[Illustrated geometry question entries]
━━━━━━
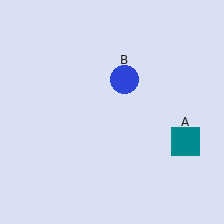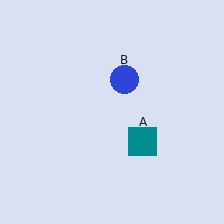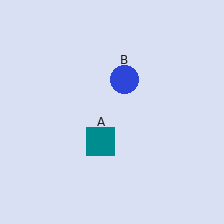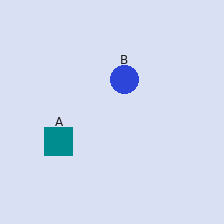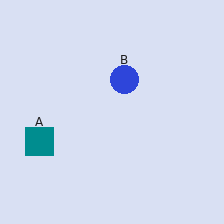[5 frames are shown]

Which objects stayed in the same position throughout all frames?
Blue circle (object B) remained stationary.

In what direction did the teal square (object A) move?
The teal square (object A) moved left.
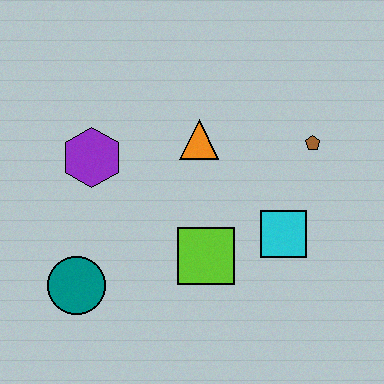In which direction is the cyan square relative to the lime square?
The cyan square is to the right of the lime square.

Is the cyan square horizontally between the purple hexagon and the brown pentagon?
Yes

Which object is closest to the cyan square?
The lime square is closest to the cyan square.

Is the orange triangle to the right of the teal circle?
Yes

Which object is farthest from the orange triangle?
The teal circle is farthest from the orange triangle.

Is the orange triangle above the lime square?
Yes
━━━━━━
### TASK INSTRUCTIONS:
Repeat the material above verbatim, with no pictures in the output.

### EXPECTED ANSWER:
[5 frames are shown]

Which objects stayed in the same position throughout all frames?
Blue circle (object B) remained stationary.

In what direction did the teal square (object A) move?
The teal square (object A) moved left.
In which direction is the cyan square relative to the lime square?
The cyan square is to the right of the lime square.

Is the cyan square horizontally between the purple hexagon and the brown pentagon?
Yes

Which object is closest to the cyan square?
The lime square is closest to the cyan square.

Is the orange triangle to the right of the teal circle?
Yes

Which object is farthest from the orange triangle?
The teal circle is farthest from the orange triangle.

Is the orange triangle above the lime square?
Yes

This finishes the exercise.